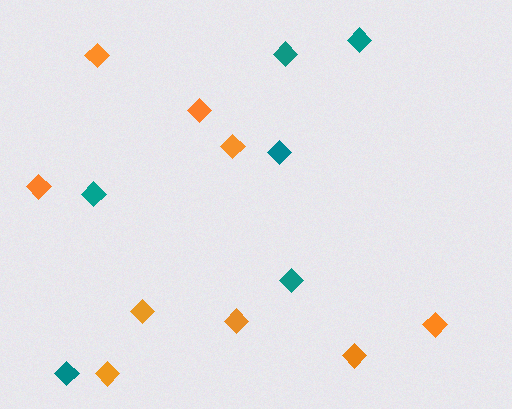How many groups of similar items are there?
There are 2 groups: one group of orange diamonds (9) and one group of teal diamonds (6).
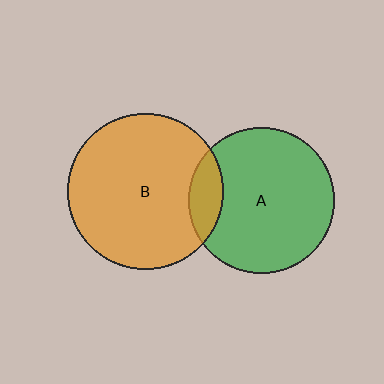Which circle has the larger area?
Circle B (orange).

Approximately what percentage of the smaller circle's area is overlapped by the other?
Approximately 15%.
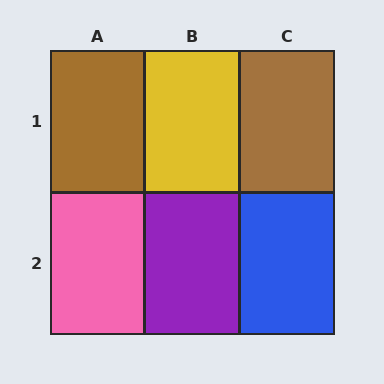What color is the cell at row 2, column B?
Purple.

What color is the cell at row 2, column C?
Blue.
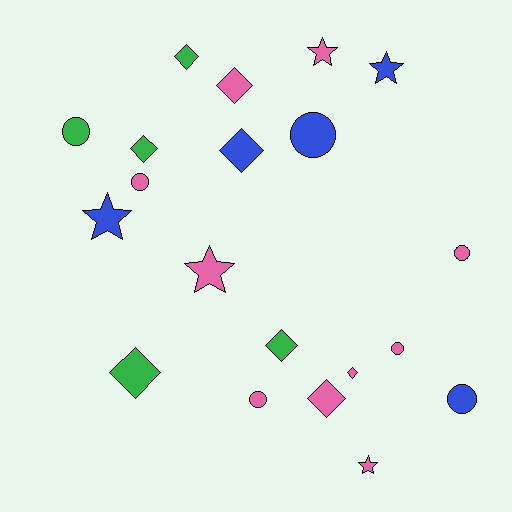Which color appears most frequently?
Pink, with 10 objects.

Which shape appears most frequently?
Diamond, with 8 objects.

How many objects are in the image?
There are 20 objects.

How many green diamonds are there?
There are 4 green diamonds.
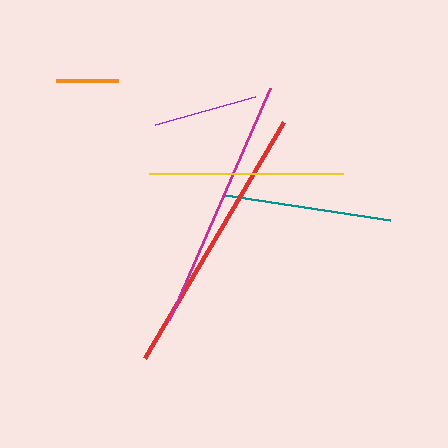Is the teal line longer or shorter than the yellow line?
The yellow line is longer than the teal line.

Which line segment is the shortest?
The orange line is the shortest at approximately 62 pixels.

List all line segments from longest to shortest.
From longest to shortest: red and magenta (about equal), yellow, teal, purple, orange.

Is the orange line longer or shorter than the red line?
The red line is longer than the orange line.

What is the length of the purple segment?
The purple segment is approximately 103 pixels long.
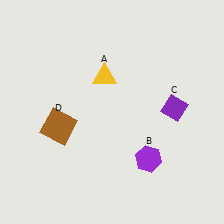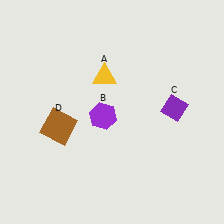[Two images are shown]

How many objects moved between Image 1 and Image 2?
1 object moved between the two images.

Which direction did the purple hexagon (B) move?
The purple hexagon (B) moved up and to the left.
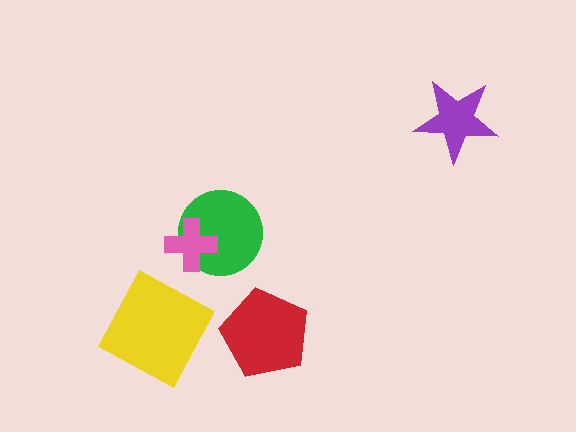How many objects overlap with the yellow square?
0 objects overlap with the yellow square.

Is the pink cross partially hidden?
No, no other shape covers it.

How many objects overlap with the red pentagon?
0 objects overlap with the red pentagon.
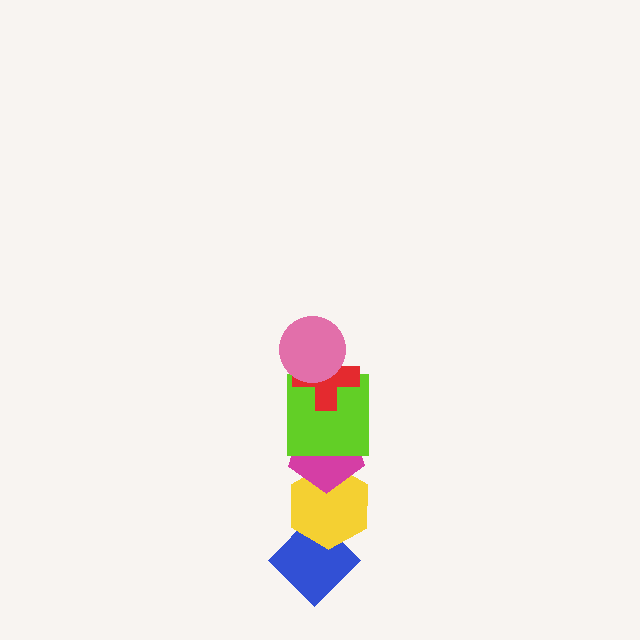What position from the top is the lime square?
The lime square is 3rd from the top.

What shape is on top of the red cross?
The pink circle is on top of the red cross.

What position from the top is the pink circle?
The pink circle is 1st from the top.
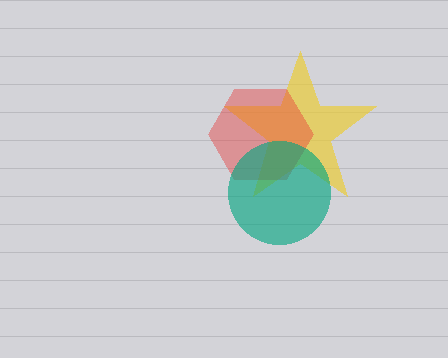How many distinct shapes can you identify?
There are 3 distinct shapes: a yellow star, a red hexagon, a teal circle.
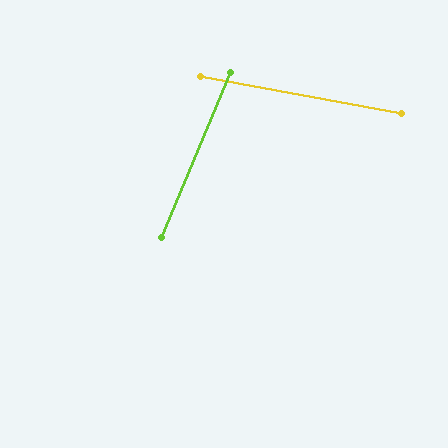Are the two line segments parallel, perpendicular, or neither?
Neither parallel nor perpendicular — they differ by about 78°.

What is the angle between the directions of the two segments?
Approximately 78 degrees.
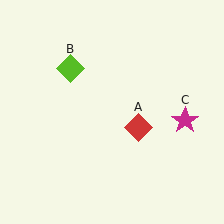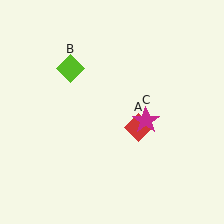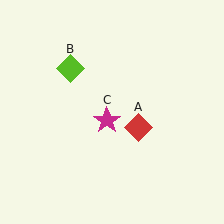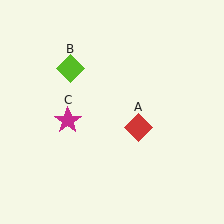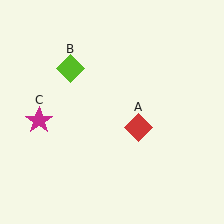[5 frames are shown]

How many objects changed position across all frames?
1 object changed position: magenta star (object C).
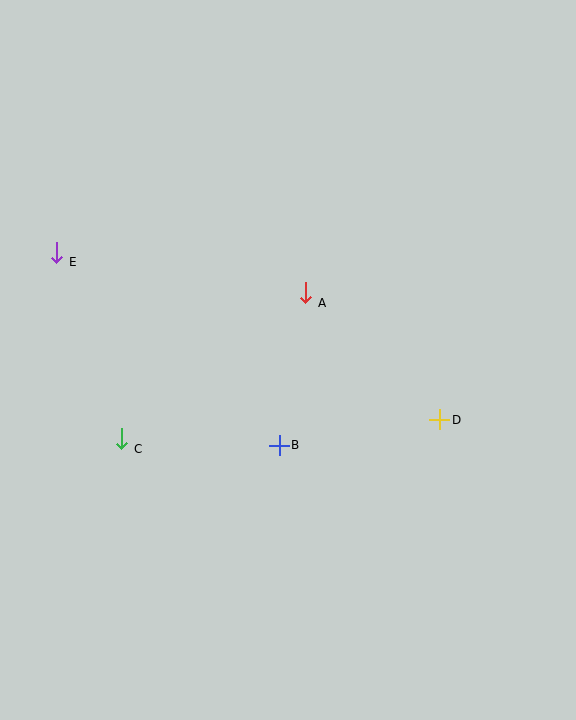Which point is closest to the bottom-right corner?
Point D is closest to the bottom-right corner.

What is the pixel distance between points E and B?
The distance between E and B is 288 pixels.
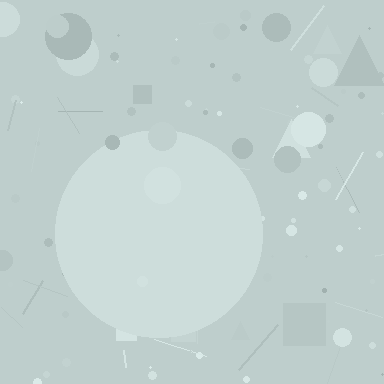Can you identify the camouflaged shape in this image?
The camouflaged shape is a circle.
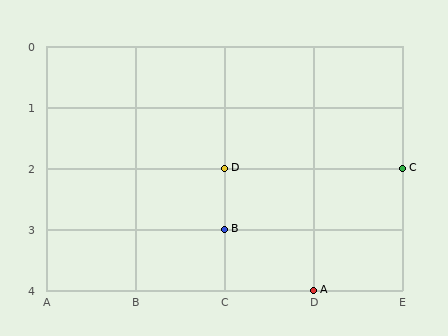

━━━

Stated exercise:
Leave out the pictures and restate everything else word for word.

Full output:
How many groups of similar items are there?
There are 2 groups: one group of orange diamonds (9) and one group of teal diamonds (6).
Which circle has the larger area?
Circle B (orange).

Approximately what percentage of the smaller circle's area is overlapped by the other?
Approximately 15%.
What color is the cell at row 2, column B?
Purple.

What color is the cell at row 2, column C?
Blue.
Which color appears most frequently?
Pink, with 10 objects.

Which shape appears most frequently?
Diamond, with 8 objects.

How many objects are in the image?
There are 20 objects.

How many green diamonds are there?
There are 4 green diamonds.
Is the teal line longer or shorter than the yellow line?
The yellow line is longer than the teal line.

Which line segment is the shortest?
The orange line is the shortest at approximately 62 pixels.

List all line segments from longest to shortest.
From longest to shortest: red and magenta (about equal), yellow, teal, purple, orange.

Is the orange line longer or shorter than the red line?
The red line is longer than the orange line.

What is the length of the purple segment?
The purple segment is approximately 103 pixels long.
[Two images are shown]

How many objects moved between Image 1 and Image 2?
1 object moved between the two images.

Which direction did the purple hexagon (B) move?
The purple hexagon (B) moved up and to the left.
How many objects overlap with the yellow square?
0 objects overlap with the yellow square.

Is the pink cross partially hidden?
No, no other shape covers it.

How many objects overlap with the red pentagon?
0 objects overlap with the red pentagon.
What position from the top is the lime square?
The lime square is 3rd from the top.

What shape is on top of the red cross?
The pink circle is on top of the red cross.

What position from the top is the pink circle?
The pink circle is 1st from the top.
How many distinct shapes can you identify?
There are 3 distinct shapes: a yellow star, a red hexagon, a teal circle.
Are the two line segments parallel, perpendicular, or neither?
Neither parallel nor perpendicular — they differ by about 78°.

What is the angle between the directions of the two segments?
Approximately 78 degrees.
[5 frames are shown]

How many objects changed position across all frames?
1 object changed position: magenta star (object C).
Which point is closest to the bottom-right corner?
Point D is closest to the bottom-right corner.

What is the pixel distance between points E and B?
The distance between E and B is 288 pixels.
Can you identify the camouflaged shape in this image?
The camouflaged shape is a circle.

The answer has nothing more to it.